Without the images, write out all of the following entries exactly.

_ _ _ _ _ _ _

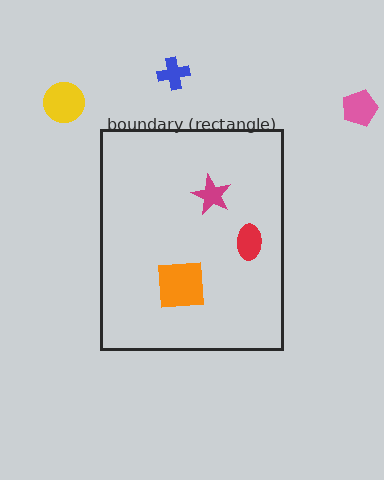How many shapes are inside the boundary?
3 inside, 3 outside.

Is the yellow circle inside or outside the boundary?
Outside.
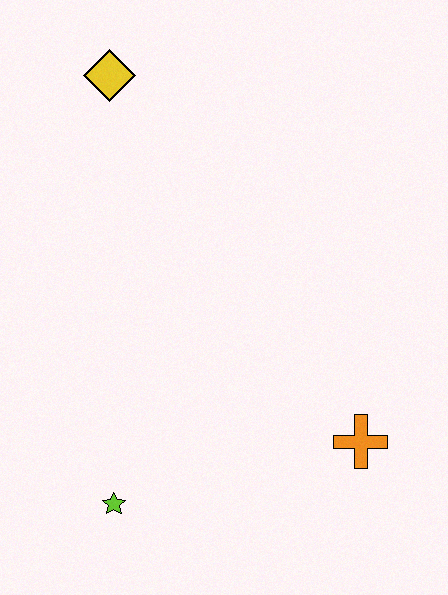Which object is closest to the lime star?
The orange cross is closest to the lime star.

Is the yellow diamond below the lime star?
No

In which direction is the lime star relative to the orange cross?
The lime star is to the left of the orange cross.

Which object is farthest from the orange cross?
The yellow diamond is farthest from the orange cross.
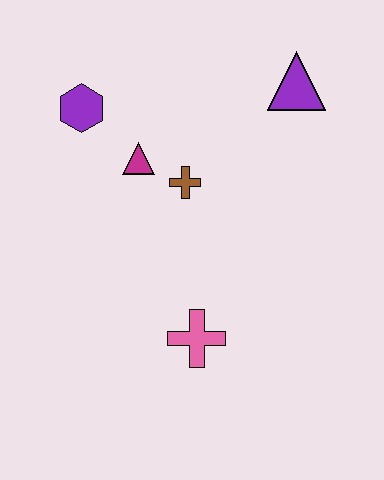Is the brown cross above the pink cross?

_ _ _ _ _ _ _

- _OUTPUT BELOW_:
How many shapes are inside the boundary?
3 inside, 3 outside.

Is the yellow circle inside or outside the boundary?
Outside.
Which object is closest to the lime star?
The orange cross is closest to the lime star.

Is the yellow diamond below the lime star?
No

In which direction is the lime star relative to the orange cross?
The lime star is to the left of the orange cross.

Which object is farthest from the orange cross?
The yellow diamond is farthest from the orange cross.
Is the brown cross above the pink cross?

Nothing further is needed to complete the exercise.